══ The records

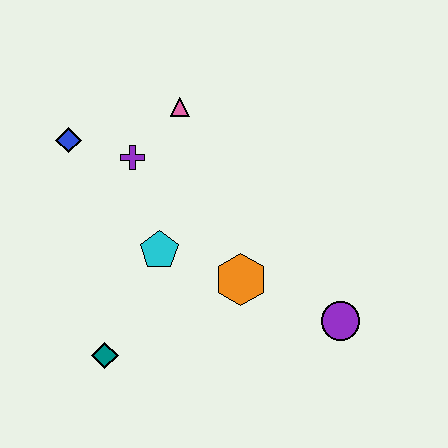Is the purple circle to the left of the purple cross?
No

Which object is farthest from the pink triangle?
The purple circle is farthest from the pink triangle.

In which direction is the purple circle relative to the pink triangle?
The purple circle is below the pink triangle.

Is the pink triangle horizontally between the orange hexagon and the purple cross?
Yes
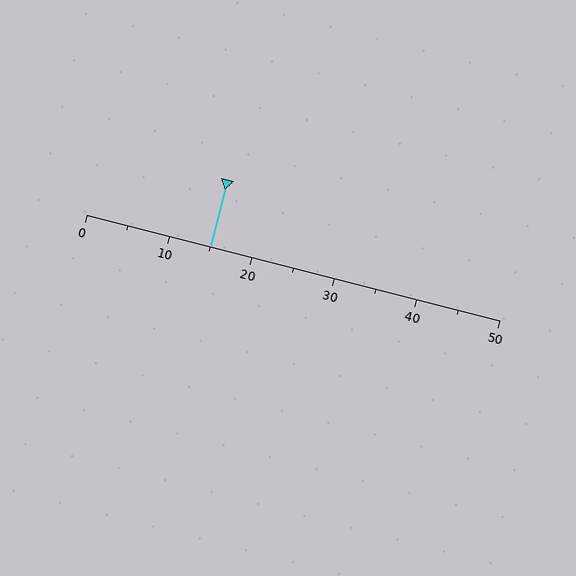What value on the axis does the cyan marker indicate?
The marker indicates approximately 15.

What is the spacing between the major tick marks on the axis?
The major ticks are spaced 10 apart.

════

Your task: Retype every entry verbatim and exclude the pictures from the copy.

Correct output:
Is the purple circle to the left of the purple cross?
No

Which object is farthest from the pink triangle?
The purple circle is farthest from the pink triangle.

In which direction is the purple circle relative to the pink triangle?
The purple circle is below the pink triangle.

Is the pink triangle horizontally between the orange hexagon and the purple cross?
Yes
What value on the axis does the cyan marker indicate?
The marker indicates approximately 15.

What is the spacing between the major tick marks on the axis?
The major ticks are spaced 10 apart.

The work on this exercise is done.